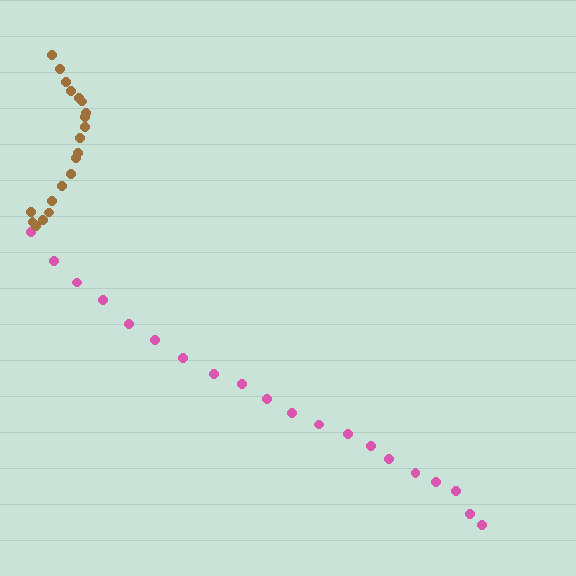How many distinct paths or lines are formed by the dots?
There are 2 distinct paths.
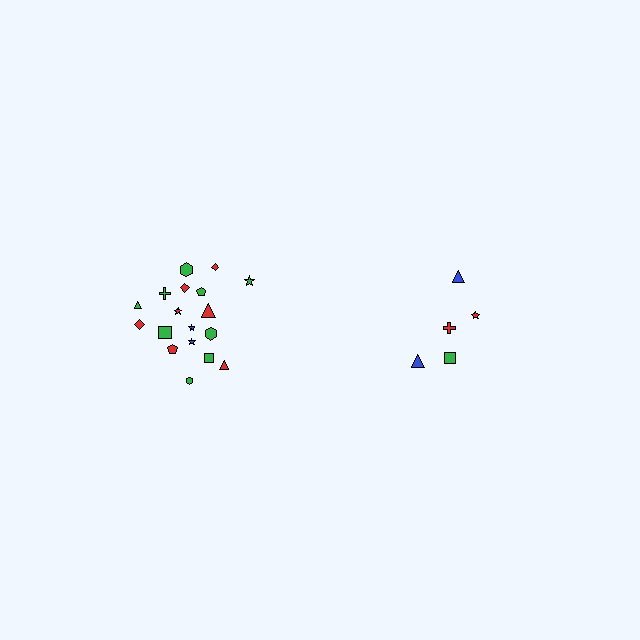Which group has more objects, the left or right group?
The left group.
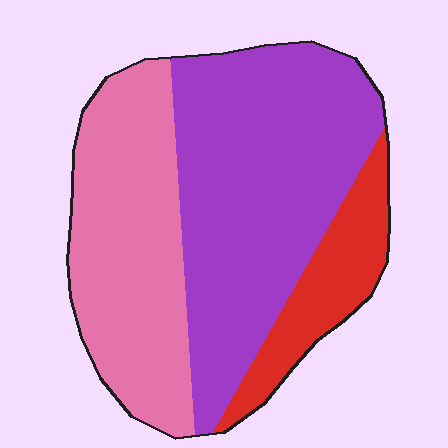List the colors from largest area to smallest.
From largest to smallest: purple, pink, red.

━━━━━━━━

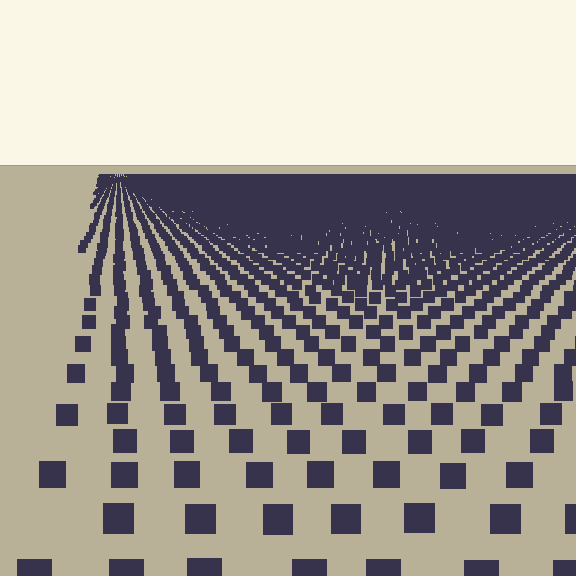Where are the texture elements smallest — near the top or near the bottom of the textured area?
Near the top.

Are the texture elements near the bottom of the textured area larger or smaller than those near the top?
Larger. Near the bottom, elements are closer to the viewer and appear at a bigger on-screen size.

━━━━━━━━

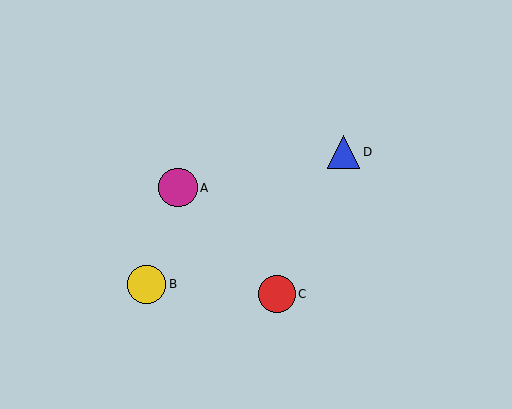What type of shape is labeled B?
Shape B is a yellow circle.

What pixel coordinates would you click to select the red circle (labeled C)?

━━━━━━━━

GIVEN REQUEST
Only the lines from the one with "What type of shape is labeled B?" down to the one with "What pixel coordinates" belong in your copy, both ends included; write them out exactly and skip any pictures.

ANSWER TO THIS PROBLEM
What type of shape is labeled B?
Shape B is a yellow circle.

What pixel coordinates would you click to select the red circle (labeled C)?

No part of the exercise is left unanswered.